Exercise requirements: Reproduce the lines starting at the line that contains "Highlight toilets in this picture." and ending at the line that contains "[348,339,358,342]". Change only the bounding-box coordinates in the answers, multiplying each by 2.25 and rounding it to a whole number, with halves rounded up.
[Start Extracted information]
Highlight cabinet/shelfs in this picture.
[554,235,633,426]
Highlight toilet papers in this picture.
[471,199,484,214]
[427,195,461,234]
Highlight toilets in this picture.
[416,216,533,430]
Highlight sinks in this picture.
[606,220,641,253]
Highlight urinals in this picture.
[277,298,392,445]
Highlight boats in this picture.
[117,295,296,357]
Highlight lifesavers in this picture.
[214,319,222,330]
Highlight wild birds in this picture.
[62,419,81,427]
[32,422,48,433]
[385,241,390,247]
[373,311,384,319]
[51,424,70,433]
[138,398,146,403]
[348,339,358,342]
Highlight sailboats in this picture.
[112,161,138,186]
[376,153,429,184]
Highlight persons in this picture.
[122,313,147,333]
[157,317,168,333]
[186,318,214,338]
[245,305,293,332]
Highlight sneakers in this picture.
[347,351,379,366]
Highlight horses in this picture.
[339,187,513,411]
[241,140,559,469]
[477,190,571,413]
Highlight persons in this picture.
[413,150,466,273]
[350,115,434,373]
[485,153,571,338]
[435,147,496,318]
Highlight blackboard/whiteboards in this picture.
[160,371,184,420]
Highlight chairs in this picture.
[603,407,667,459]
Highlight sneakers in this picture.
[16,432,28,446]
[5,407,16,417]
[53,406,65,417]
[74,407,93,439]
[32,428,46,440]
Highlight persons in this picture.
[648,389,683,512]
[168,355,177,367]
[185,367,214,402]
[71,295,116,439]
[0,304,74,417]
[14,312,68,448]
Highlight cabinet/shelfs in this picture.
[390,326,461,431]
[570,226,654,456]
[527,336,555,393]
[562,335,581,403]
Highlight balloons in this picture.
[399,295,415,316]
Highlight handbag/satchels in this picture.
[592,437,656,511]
[End Extracted information]
Problem solution:
Highlight toilets in this picture.
[936,486,1199,968]
Highlight sinks in this picture.
[1364,495,1442,569]
Highlight urinals in this picture.
[623,671,882,1001]
Highlight boats in this picture.
[263,664,666,803]
Highlight lifesavers in this picture.
[482,718,500,743]
Highlight wild birds in this picture.
[140,943,182,961]
[72,950,108,974]
[866,542,878,556]
[839,700,864,718]
[115,954,158,974]
[311,896,329,907]
[783,763,806,770]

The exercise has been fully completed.